**What the task requires:**
Keep the pictures out and restate every record exactly.
### Material for this task ###
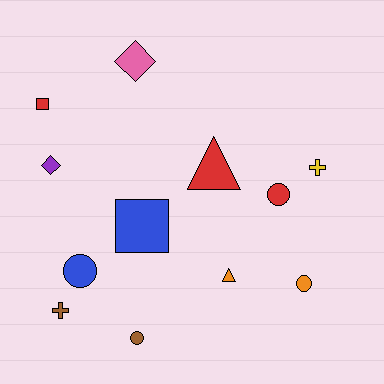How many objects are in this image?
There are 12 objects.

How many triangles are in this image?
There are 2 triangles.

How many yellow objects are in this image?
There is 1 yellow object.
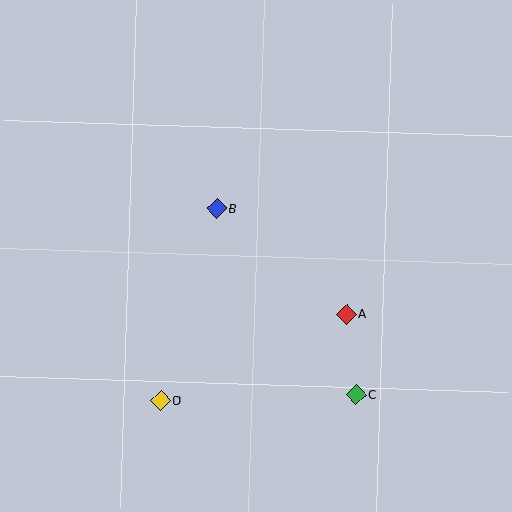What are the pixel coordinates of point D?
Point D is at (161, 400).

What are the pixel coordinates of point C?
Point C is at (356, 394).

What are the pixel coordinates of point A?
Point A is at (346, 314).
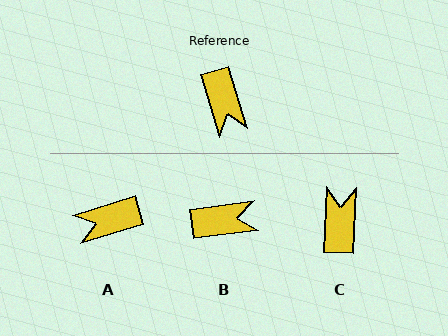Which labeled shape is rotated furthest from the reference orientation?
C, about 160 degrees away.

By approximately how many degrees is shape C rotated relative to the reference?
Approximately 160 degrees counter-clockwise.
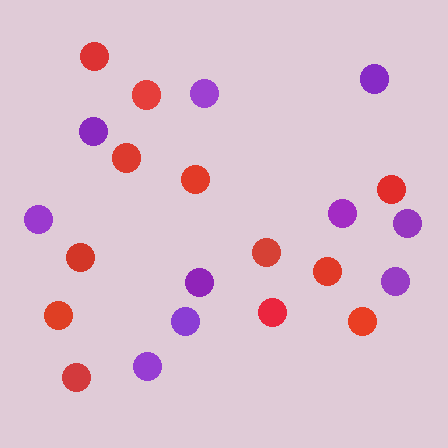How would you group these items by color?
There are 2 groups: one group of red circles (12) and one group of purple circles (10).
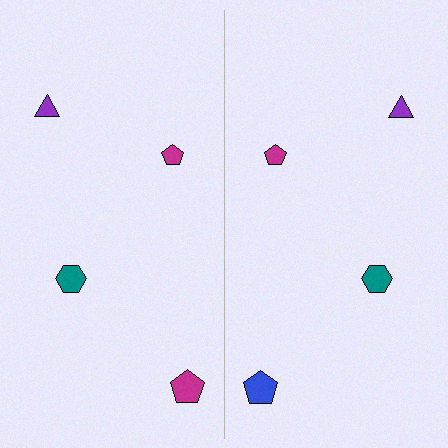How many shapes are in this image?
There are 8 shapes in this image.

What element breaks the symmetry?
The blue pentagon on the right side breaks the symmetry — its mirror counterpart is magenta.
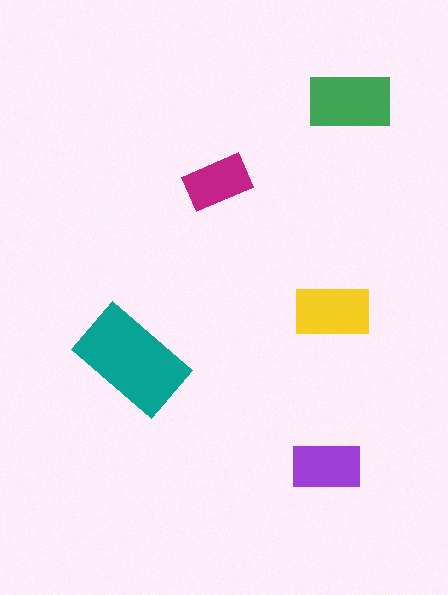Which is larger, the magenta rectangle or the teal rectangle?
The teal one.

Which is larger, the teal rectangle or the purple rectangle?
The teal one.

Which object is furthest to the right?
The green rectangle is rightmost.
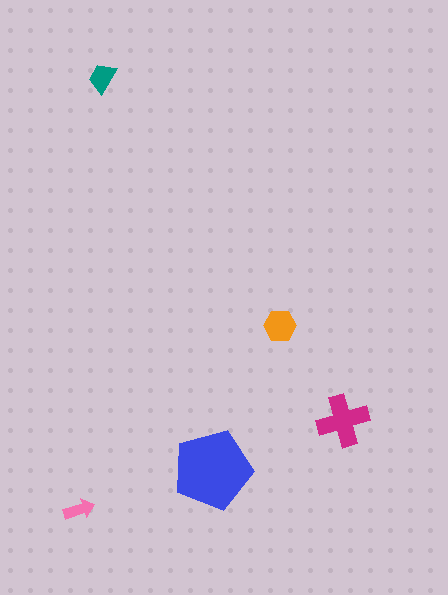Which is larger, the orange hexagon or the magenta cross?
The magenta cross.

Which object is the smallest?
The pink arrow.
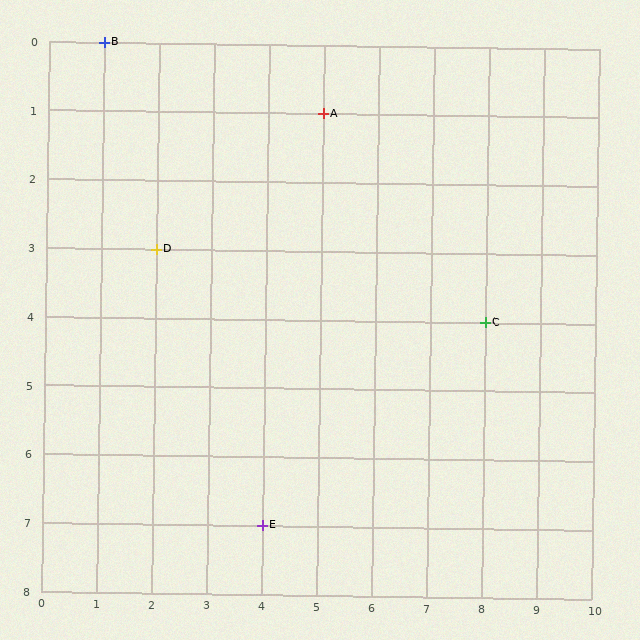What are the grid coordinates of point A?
###
**Output for this task:**
How many objects are in this image?
There are 12 objects.

How many triangles are in this image?
There are 2 triangles.

How many yellow objects are in this image?
There is 1 yellow object.
What are the pixel coordinates of point D?
Point D is at (161, 400).

What are the pixel coordinates of point C?
Point C is at (356, 394).

What are the pixel coordinates of point A?
Point A is at (346, 314).
Which labeled shape is rotated furthest from the reference orientation?
C, about 160 degrees away.

By approximately how many degrees is shape C rotated relative to the reference?
Approximately 160 degrees counter-clockwise.
How would you group these items by color?
There are 2 groups: one group of red circles (12) and one group of purple circles (10).
How many shapes are in this image?
There are 8 shapes in this image.

What element breaks the symmetry?
The blue pentagon on the right side breaks the symmetry — its mirror counterpart is magenta.
Which is larger, the magenta rectangle or the teal rectangle?
The teal one.

Which is larger, the teal rectangle or the purple rectangle?
The teal one.

Which object is furthest to the right?
The green rectangle is rightmost.
Which is larger, the orange hexagon or the magenta cross?
The magenta cross.

Which object is the smallest?
The pink arrow.
What are the grid coordinates of point A?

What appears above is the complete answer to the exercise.